## start

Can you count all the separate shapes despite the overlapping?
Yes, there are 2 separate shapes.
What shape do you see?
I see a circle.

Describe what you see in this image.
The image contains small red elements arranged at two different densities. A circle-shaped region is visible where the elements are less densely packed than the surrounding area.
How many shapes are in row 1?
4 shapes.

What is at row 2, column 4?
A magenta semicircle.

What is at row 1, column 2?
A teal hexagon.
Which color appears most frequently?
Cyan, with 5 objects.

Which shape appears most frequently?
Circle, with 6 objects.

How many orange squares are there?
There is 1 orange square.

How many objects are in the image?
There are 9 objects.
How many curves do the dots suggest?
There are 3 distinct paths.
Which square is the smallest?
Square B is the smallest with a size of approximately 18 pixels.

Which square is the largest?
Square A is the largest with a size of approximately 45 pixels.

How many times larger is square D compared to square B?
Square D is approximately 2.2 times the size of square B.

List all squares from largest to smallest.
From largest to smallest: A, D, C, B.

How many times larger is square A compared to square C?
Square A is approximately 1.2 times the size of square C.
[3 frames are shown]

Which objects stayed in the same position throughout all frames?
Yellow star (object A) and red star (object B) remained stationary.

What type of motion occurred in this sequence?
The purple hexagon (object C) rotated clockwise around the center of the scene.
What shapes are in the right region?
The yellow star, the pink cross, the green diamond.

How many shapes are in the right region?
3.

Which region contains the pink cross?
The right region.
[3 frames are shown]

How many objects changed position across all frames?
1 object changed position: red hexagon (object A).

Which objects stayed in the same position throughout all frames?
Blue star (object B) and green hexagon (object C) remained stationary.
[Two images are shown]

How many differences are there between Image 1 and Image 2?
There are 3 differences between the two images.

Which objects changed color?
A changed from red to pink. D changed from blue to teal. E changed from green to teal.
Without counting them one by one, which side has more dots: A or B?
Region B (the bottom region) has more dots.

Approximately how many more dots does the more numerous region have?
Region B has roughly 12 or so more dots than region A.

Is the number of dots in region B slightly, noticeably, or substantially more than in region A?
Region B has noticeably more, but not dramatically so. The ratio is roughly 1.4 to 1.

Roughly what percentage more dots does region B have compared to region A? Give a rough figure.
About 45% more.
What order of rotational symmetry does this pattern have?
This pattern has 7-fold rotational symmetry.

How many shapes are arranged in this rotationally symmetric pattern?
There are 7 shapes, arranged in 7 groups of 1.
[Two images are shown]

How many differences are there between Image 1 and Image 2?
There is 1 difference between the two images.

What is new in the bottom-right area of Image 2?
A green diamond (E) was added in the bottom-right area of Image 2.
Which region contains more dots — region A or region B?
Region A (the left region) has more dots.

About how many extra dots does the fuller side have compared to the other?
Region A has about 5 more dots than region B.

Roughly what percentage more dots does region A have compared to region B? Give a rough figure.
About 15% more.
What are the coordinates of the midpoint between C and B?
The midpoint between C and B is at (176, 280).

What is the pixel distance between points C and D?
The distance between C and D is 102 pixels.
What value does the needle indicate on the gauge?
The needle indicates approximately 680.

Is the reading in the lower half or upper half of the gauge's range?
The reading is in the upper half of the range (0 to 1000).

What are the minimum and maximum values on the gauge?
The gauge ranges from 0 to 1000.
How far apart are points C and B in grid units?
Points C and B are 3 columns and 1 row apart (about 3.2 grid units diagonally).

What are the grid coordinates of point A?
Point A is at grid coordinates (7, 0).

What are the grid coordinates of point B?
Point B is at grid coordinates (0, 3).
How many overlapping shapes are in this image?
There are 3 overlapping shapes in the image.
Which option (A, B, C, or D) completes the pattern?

## end

● Aim
Using the records above, please retype only the run of lines from the line holding "What is new" through the last line, both ends included.

● Answer below
What is new in the bottom-right area of Image 2?
A green diamond (E) was added in the bottom-right area of Image 2.
Which region contains more dots — region A or region B?
Region A (the left region) has more dots.

About how many extra dots does the fuller side have compared to the other?
Region A has about 5 more dots than region B.

Roughly what percentage more dots does region A have compared to region B? Give a rough figure.
About 15% more.
What are the coordinates of the midpoint between C and B?
The midpoint between C and B is at (176, 280).

What is the pixel distance between points C and D?
The distance between C and D is 102 pixels.
What value does the needle indicate on the gauge?
The needle indicates approximately 680.

Is the reading in the lower half or upper half of the gauge's range?
The reading is in the upper half of the range (0 to 1000).

What are the minimum and maximum values on the gauge?
The gauge ranges from 0 to 1000.
How far apart are points C and B in grid units?
Points C and B are 3 columns and 1 row apart (about 3.2 grid units diagonally).

What are the grid coordinates of point A?
Point A is at grid coordinates (7, 0).

What are the grid coordinates of point B?
Point B is at grid coordinates (0, 3).
How many overlapping shapes are in this image?
There are 3 overlapping shapes in the image.
Which option (A, B, C, or D) completes the pattern?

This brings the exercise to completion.